INFORMATION SUPPLIED:
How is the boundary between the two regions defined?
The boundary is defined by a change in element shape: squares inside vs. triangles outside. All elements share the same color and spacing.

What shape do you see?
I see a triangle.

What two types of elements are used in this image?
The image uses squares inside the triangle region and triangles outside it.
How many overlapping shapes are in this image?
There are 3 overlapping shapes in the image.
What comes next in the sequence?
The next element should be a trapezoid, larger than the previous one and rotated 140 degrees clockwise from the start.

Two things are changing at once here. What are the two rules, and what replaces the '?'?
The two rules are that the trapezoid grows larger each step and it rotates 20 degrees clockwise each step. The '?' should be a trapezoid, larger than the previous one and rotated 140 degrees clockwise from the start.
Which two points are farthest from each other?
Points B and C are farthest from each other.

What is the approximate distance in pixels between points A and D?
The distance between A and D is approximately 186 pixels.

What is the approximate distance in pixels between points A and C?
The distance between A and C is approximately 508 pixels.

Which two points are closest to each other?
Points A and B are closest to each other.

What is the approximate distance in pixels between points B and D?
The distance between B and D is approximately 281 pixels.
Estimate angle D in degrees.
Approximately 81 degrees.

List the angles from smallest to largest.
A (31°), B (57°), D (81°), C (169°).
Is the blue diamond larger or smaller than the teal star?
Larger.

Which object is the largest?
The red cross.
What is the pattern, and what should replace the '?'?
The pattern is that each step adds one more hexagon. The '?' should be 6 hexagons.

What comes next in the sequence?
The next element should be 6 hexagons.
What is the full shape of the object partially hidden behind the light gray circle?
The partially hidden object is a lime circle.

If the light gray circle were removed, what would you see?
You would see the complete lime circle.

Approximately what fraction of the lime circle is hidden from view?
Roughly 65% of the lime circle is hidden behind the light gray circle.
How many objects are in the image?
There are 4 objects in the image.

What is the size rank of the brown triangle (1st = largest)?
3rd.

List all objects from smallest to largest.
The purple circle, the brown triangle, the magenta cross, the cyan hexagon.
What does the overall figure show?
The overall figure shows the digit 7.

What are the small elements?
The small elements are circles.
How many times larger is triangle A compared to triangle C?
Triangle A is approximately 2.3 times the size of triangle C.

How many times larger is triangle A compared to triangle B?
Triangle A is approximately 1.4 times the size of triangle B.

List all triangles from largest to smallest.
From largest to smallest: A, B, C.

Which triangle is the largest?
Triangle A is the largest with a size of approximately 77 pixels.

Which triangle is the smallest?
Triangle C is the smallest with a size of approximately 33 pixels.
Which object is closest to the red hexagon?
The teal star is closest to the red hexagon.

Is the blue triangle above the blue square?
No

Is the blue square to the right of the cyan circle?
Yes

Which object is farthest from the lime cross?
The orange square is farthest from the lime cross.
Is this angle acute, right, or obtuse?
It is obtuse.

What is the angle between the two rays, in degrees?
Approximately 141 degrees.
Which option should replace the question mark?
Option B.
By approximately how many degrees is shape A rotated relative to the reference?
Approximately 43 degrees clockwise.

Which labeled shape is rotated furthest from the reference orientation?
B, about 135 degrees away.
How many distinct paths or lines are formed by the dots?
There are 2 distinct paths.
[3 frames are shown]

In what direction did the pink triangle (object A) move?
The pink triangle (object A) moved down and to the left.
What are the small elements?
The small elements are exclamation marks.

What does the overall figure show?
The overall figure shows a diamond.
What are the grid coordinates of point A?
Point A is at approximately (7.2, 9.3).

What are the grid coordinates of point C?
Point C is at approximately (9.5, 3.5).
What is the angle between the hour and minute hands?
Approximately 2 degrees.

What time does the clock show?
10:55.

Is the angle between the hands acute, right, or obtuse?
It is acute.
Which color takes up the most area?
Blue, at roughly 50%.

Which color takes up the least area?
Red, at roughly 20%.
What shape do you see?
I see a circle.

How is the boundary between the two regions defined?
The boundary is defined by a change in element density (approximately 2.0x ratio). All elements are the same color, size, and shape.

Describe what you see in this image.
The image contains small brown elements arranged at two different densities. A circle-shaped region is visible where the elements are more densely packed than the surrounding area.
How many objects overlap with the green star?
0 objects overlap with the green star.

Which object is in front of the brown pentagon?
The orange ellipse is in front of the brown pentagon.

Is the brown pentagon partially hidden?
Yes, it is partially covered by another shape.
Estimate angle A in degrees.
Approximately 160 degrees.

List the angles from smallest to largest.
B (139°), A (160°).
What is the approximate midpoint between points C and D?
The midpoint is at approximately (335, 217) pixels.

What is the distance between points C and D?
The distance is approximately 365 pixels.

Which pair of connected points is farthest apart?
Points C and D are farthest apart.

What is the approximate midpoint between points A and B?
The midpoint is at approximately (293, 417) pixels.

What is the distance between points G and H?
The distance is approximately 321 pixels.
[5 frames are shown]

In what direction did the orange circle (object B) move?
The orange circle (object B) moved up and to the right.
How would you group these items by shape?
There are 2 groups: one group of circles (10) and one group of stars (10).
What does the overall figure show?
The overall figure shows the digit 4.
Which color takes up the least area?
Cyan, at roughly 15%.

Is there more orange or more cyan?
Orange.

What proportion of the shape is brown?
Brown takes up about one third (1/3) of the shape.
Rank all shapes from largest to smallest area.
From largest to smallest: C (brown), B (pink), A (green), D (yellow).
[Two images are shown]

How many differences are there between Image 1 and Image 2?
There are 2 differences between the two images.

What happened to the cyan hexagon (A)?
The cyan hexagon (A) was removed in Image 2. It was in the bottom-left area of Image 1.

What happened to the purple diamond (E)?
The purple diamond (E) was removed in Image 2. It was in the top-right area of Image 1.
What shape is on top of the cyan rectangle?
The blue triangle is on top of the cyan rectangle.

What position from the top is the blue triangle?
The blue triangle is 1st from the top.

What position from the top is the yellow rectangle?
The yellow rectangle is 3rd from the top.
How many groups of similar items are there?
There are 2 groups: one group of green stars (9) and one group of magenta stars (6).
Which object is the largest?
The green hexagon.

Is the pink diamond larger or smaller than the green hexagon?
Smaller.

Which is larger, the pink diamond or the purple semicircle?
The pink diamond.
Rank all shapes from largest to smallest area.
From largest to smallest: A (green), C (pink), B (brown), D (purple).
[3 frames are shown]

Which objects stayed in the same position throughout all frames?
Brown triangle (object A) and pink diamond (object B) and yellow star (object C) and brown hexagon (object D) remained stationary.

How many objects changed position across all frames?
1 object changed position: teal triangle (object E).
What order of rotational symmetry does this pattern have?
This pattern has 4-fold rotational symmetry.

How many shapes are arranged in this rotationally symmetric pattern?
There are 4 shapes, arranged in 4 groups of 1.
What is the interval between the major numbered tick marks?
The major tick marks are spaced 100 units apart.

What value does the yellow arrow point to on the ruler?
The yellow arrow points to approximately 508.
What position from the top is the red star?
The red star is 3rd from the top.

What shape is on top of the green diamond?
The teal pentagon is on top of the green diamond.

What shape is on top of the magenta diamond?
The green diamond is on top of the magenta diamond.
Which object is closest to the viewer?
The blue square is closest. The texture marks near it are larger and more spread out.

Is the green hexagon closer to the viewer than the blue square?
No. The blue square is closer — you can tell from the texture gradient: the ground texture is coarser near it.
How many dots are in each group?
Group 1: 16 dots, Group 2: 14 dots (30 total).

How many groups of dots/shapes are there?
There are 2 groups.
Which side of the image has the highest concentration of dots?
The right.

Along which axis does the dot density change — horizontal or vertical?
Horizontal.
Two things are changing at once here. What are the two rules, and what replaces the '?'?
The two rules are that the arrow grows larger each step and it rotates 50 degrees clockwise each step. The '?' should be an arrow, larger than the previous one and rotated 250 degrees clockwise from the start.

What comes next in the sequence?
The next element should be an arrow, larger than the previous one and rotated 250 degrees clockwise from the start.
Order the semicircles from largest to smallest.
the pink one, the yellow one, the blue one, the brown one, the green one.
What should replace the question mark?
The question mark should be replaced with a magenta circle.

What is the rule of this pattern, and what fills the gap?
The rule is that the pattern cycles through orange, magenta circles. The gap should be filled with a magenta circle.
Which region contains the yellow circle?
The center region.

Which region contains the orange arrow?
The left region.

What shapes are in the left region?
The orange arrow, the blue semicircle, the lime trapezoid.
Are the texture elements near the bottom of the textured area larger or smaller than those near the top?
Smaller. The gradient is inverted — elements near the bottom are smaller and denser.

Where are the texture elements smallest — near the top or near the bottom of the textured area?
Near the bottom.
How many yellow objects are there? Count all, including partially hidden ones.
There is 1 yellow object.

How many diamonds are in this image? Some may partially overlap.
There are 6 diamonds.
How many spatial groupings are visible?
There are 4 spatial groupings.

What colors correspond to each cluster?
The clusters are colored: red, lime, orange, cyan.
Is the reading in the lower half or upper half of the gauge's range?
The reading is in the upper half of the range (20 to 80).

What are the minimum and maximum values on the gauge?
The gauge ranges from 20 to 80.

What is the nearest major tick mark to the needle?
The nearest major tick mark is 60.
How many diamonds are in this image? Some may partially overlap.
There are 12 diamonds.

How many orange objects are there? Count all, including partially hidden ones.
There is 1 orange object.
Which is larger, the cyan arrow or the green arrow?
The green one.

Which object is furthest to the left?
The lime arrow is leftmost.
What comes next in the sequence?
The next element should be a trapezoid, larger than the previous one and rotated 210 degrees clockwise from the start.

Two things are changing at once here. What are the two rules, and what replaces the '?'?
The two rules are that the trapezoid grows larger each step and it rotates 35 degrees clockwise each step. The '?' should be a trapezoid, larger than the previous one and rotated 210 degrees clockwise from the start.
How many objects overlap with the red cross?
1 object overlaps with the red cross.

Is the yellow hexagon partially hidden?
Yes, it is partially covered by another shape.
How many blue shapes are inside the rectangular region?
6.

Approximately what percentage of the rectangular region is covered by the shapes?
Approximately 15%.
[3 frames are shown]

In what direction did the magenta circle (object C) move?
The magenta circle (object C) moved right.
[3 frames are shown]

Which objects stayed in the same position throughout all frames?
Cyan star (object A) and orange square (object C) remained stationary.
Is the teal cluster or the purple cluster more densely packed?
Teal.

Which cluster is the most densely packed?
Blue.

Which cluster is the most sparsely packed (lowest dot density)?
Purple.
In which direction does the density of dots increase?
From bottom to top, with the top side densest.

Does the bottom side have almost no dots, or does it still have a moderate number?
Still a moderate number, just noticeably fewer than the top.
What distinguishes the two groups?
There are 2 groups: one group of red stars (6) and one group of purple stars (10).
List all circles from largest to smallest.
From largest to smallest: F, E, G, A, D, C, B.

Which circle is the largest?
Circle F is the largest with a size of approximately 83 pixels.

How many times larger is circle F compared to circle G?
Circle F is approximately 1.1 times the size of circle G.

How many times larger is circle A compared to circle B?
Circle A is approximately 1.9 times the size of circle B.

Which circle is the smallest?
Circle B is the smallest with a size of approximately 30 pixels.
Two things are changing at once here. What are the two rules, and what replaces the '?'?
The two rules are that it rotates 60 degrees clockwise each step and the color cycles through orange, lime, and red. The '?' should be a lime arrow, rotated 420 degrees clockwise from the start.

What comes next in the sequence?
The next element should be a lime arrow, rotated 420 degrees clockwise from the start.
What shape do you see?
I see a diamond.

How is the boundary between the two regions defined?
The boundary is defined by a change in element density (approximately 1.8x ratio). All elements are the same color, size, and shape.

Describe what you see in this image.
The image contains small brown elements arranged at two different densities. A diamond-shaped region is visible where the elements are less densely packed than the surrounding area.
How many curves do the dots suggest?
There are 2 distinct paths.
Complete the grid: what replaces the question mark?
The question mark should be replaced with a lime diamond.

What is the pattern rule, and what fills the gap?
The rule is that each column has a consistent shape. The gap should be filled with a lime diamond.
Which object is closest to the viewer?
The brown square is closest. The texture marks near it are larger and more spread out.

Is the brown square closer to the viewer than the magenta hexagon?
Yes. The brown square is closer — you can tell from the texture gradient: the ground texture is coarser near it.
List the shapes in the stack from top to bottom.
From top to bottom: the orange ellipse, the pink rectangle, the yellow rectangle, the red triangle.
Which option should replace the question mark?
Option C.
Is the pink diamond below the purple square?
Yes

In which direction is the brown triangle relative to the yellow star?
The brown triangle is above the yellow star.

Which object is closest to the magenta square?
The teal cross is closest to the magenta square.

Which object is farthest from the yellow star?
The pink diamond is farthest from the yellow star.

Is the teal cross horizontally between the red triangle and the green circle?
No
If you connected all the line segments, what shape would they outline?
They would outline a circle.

WRITTEN PROBLEM: Find the line that contains "In which direction is" in the listing above. Retype it and every line after it up to the last, exactly, and nothing else.

RESPONSE TO THE EXERCISE:
In which direction is the brown triangle relative to the yellow star?
The brown triangle is above the yellow star.

Which object is closest to the magenta square?
The teal cross is closest to the magenta square.

Which object is farthest from the yellow star?
The pink diamond is farthest from the yellow star.

Is the teal cross horizontally between the red triangle and the green circle?
No
If you connected all the line segments, what shape would they outline?
They would outline a circle.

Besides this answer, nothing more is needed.